Task instructions – Copy all the entries below exactly, but not the pictures.

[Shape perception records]
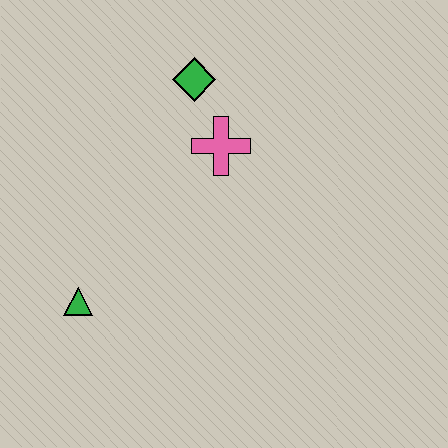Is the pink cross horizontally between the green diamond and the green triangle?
No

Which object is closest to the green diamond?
The pink cross is closest to the green diamond.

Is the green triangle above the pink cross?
No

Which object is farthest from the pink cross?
The green triangle is farthest from the pink cross.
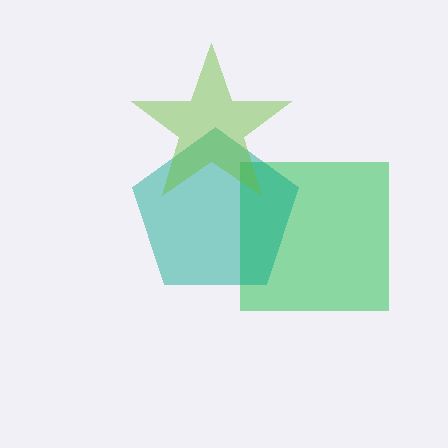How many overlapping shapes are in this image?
There are 3 overlapping shapes in the image.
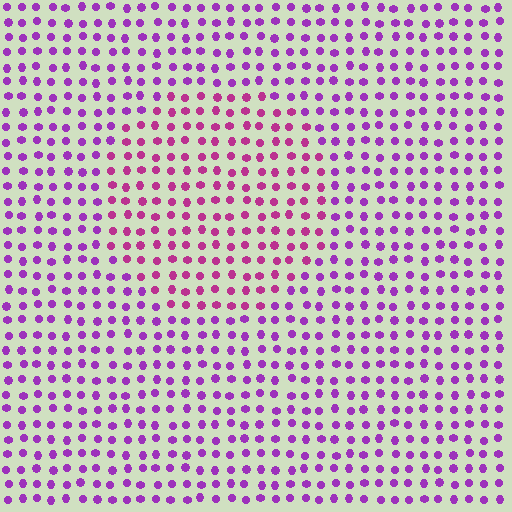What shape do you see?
I see a circle.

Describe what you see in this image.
The image is filled with small purple elements in a uniform arrangement. A circle-shaped region is visible where the elements are tinted to a slightly different hue, forming a subtle color boundary.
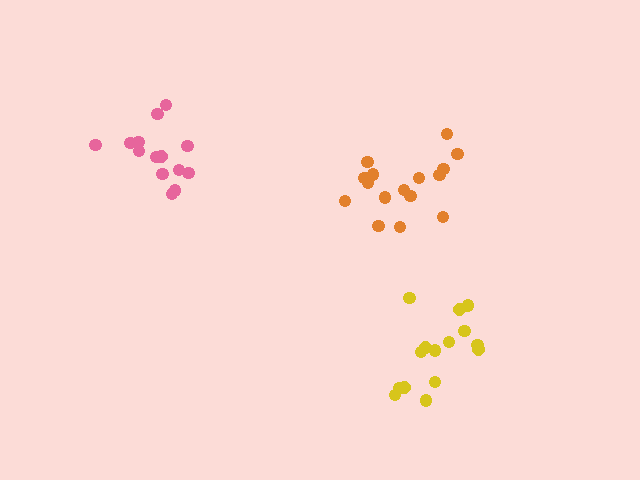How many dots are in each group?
Group 1: 14 dots, Group 2: 16 dots, Group 3: 15 dots (45 total).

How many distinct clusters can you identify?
There are 3 distinct clusters.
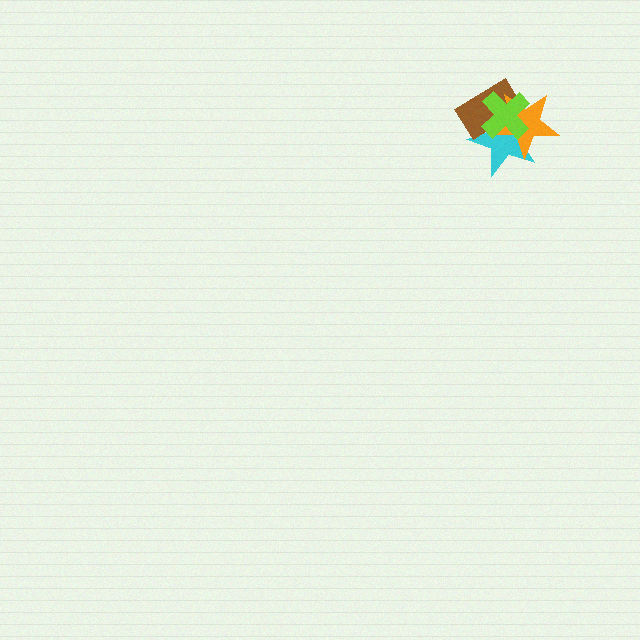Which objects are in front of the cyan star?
3 objects cover part of the cyan star: the brown rectangle, the orange star and the lime cross.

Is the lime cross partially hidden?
No, no other shape covers it.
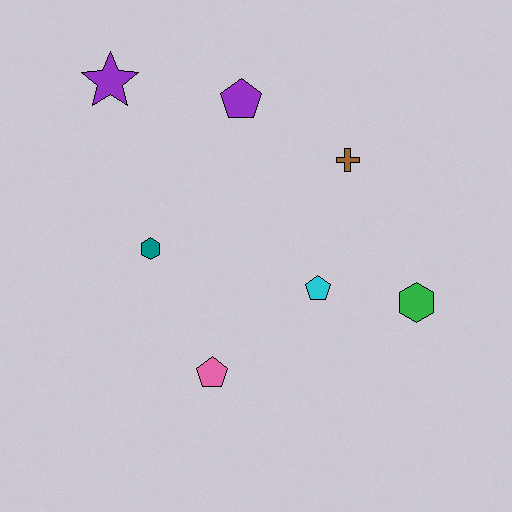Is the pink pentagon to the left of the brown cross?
Yes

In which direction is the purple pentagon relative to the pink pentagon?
The purple pentagon is above the pink pentagon.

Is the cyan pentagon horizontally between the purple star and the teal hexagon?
No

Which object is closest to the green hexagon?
The cyan pentagon is closest to the green hexagon.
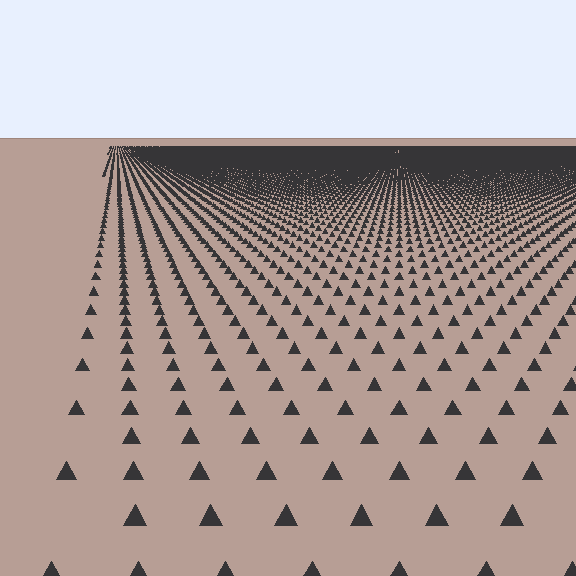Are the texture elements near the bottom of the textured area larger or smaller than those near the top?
Larger. Near the bottom, elements are closer to the viewer and appear at a bigger on-screen size.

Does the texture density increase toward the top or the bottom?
Density increases toward the top.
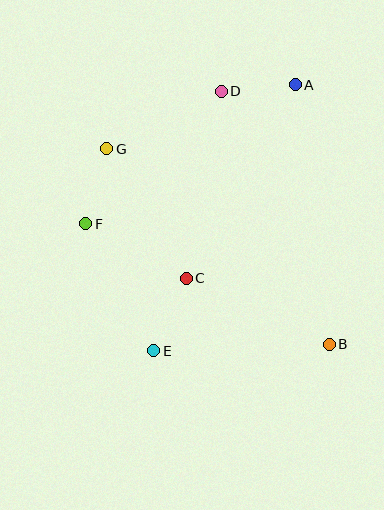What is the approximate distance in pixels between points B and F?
The distance between B and F is approximately 272 pixels.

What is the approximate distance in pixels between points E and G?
The distance between E and G is approximately 207 pixels.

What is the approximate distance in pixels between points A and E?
The distance between A and E is approximately 301 pixels.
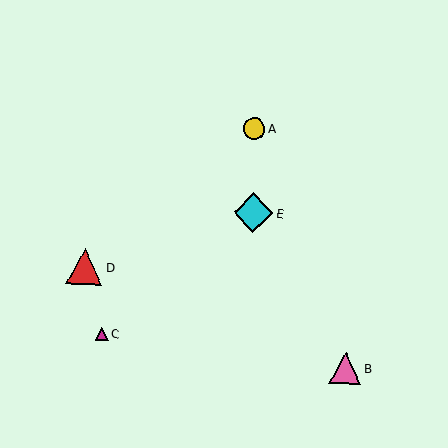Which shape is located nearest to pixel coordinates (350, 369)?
The pink triangle (labeled B) at (345, 368) is nearest to that location.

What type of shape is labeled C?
Shape C is a magenta triangle.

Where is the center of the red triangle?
The center of the red triangle is at (85, 267).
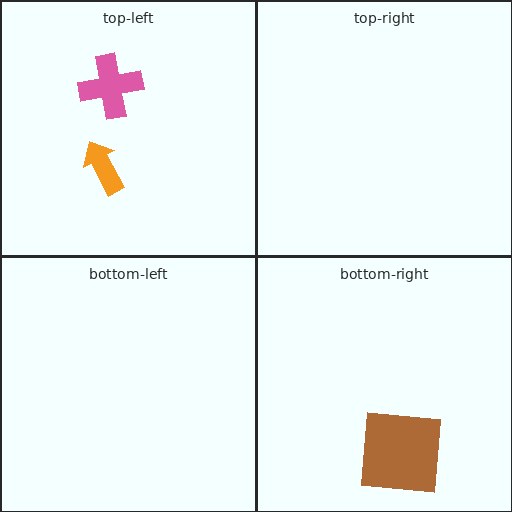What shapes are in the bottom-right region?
The brown square.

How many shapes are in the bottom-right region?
1.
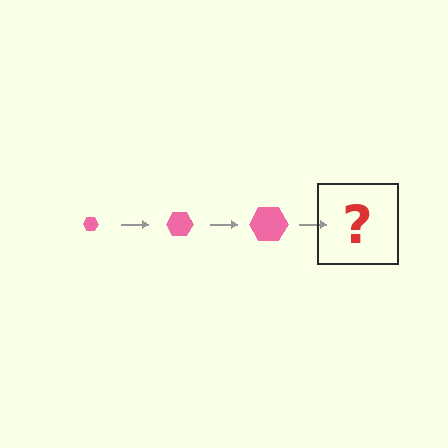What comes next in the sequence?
The next element should be a pink hexagon, larger than the previous one.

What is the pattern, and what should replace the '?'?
The pattern is that the hexagon gets progressively larger each step. The '?' should be a pink hexagon, larger than the previous one.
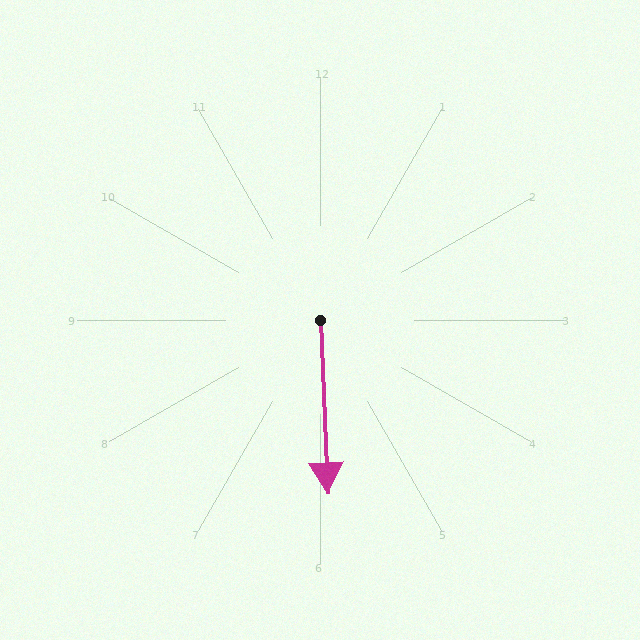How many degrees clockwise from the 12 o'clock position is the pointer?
Approximately 178 degrees.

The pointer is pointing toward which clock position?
Roughly 6 o'clock.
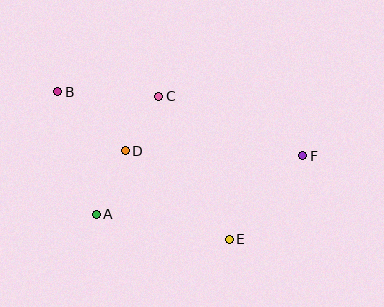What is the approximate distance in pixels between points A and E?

Answer to the exercise –
Is the pink cross horizontally between the green diamond and the green triangle?
No

Which object is closest to the green diamond?
The pink cross is closest to the green diamond.

Is the green triangle above the pink cross?
No

Which object is farthest from the pink cross?
The green triangle is farthest from the pink cross.
How many overlapping shapes are in this image?
There are 3 overlapping shapes in the image.
What shape do you see?
I see a circle.

Describe what you see in this image.
The image is filled with small purple elements in a uniform arrangement. A circle-shaped region is visible where the elements are tinted to a slightly different hue, forming a subtle color boundary.
How many dots are in each group?
Group 1: 14 dots, Group 2: 16 dots, Group 3: 15 dots (45 total).

How many distinct clusters can you identify?
There are 3 distinct clusters.
Which objects are in front of the cyan star?
3 objects cover part of the cyan star: the brown rectangle, the orange star and the lime cross.

Is the lime cross partially hidden?
No, no other shape covers it.
Is the pink pentagon to the left of the brown cross?
Yes

In which direction is the purple pentagon relative to the pink pentagon?
The purple pentagon is above the pink pentagon.

Is the cyan pentagon horizontally between the purple star and the teal hexagon?
No

Which object is closest to the green hexagon?
The cyan pentagon is closest to the green hexagon.
Are the texture elements near the bottom of the textured area larger or smaller than those near the top?
Larger. Near the bottom, elements are closer to the viewer and appear at a bigger on-screen size.

Does the texture density increase toward the top or the bottom?
Density increases toward the top.
What is the approximate distance in pixels between points B and F?
The distance between B and F is approximately 272 pixels.

What is the approximate distance in pixels between points E and G?
The distance between E and G is approximately 207 pixels.

What is the approximate distance in pixels between points A and E?
The distance between A and E is approximately 301 pixels.
Which shape is located nearest to pixel coordinates (350, 369)?
The pink triangle (labeled B) at (345, 368) is nearest to that location.

What type of shape is labeled C?
Shape C is a magenta triangle.

Where is the center of the red triangle?
The center of the red triangle is at (85, 267).
What shapes are in the bottom-right region?
The brown square.

How many shapes are in the bottom-right region?
1.
What comes next in the sequence?
The next element should be a pink hexagon, larger than the previous one.

What is the pattern, and what should replace the '?'?
The pattern is that the hexagon gets progressively larger each step. The '?' should be a pink hexagon, larger than the previous one.
How many degrees clockwise from the 12 o'clock position is the pointer?
Approximately 178 degrees.

The pointer is pointing toward which clock position?
Roughly 6 o'clock.
What is the approximate distance in pixels between points A and E?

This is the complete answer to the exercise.